[Items from a dataset]
##########

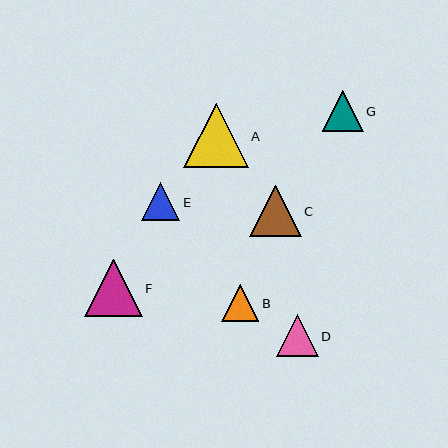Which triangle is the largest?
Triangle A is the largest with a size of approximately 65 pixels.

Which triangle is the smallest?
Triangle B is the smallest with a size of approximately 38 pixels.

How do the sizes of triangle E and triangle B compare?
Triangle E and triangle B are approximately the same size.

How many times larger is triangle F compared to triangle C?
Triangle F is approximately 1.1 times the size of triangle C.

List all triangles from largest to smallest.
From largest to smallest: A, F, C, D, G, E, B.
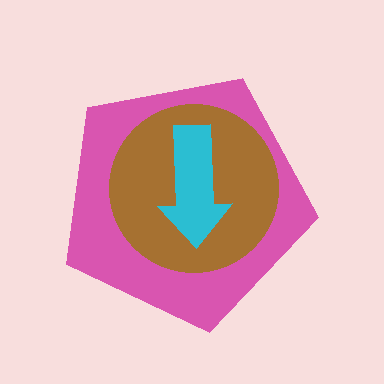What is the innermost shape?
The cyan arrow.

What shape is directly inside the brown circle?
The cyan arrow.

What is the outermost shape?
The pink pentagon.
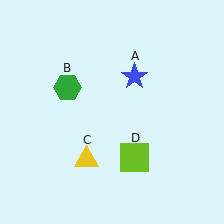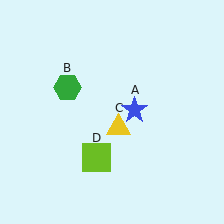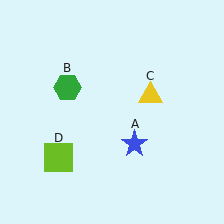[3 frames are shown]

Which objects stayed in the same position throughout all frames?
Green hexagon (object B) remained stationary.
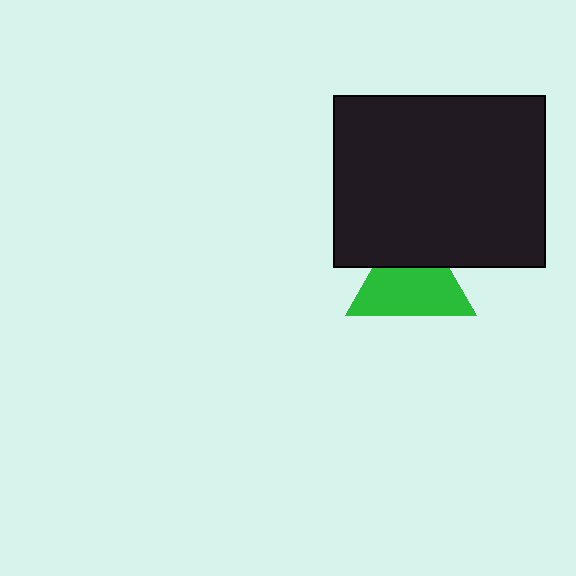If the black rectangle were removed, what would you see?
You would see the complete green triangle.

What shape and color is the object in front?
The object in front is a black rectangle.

##########

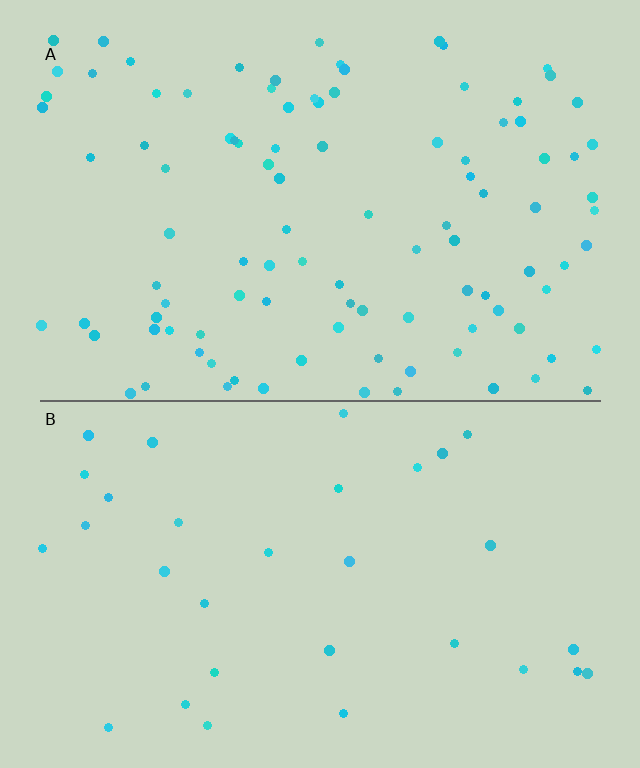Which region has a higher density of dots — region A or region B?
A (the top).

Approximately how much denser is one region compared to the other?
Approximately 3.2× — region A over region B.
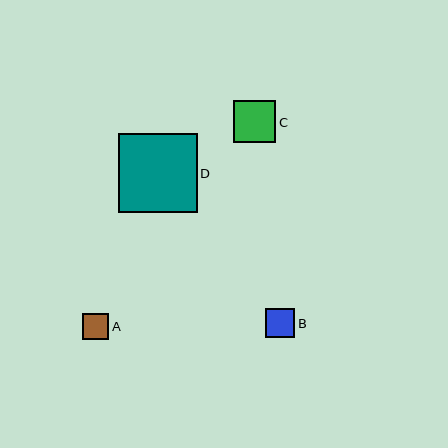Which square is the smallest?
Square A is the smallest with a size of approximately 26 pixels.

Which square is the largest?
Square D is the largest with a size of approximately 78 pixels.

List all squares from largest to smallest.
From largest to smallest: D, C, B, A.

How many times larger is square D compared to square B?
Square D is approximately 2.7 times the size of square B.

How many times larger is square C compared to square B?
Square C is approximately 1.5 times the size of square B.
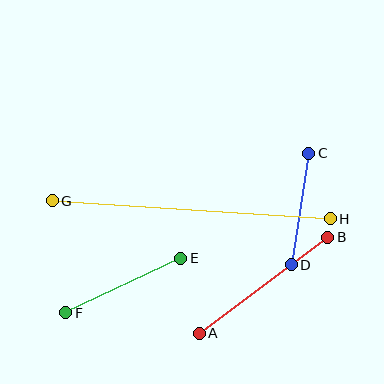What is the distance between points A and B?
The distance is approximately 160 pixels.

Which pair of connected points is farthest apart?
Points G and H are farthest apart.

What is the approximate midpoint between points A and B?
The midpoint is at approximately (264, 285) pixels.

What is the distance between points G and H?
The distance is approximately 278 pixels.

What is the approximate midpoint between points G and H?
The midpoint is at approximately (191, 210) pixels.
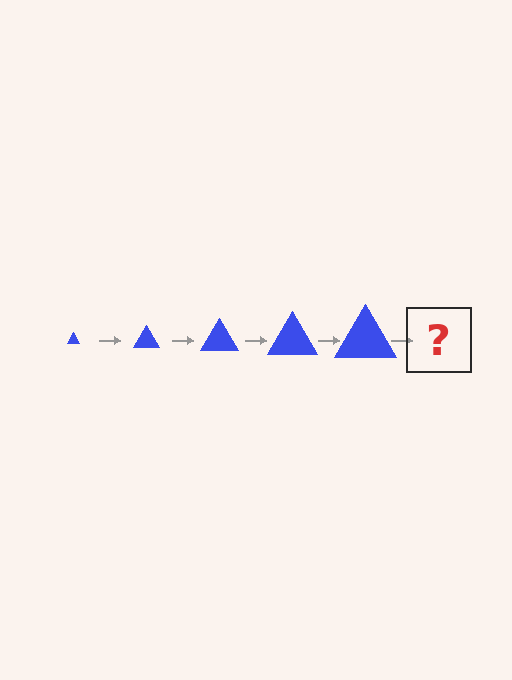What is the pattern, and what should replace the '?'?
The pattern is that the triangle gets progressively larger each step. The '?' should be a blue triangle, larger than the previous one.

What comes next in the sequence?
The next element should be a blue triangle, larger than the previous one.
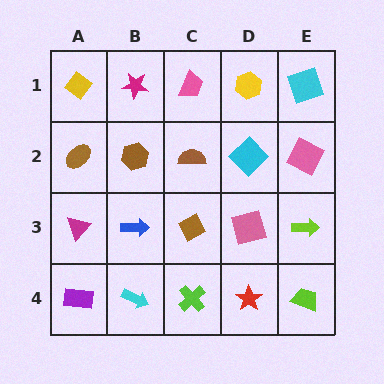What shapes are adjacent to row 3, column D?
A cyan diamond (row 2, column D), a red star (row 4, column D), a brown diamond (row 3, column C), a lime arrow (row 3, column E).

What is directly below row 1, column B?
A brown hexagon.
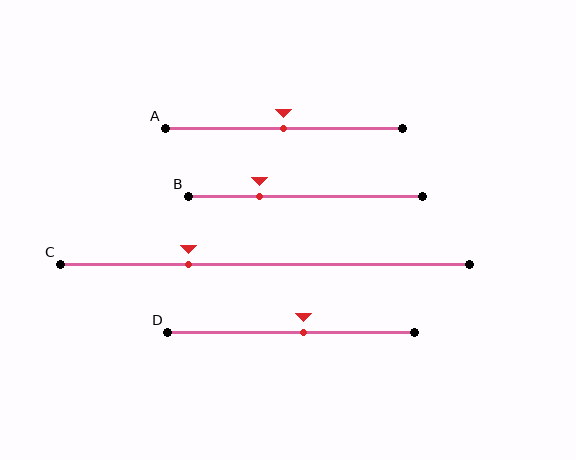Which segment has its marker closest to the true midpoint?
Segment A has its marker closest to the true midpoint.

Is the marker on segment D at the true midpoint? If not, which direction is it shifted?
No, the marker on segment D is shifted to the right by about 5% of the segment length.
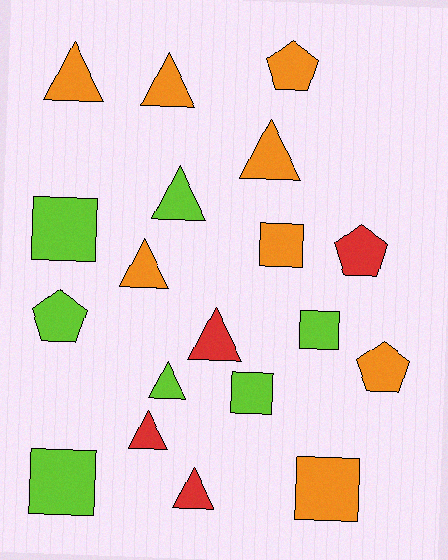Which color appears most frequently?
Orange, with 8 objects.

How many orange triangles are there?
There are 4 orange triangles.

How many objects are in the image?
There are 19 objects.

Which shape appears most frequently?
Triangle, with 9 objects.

##########

_TASK DIRECTIONS_
Using the listing above, repeat word for word each line from the one with "What is the innermost shape?" down to the one with "[3 frames are shown]", both included. Omit all pictures.

_SOLUTION TO THIS PROBLEM_
What is the innermost shape?
The cyan arrow.

What shape is directly inside the brown circle?
The cyan arrow.

What is the outermost shape?
The pink pentagon.
[3 frames are shown]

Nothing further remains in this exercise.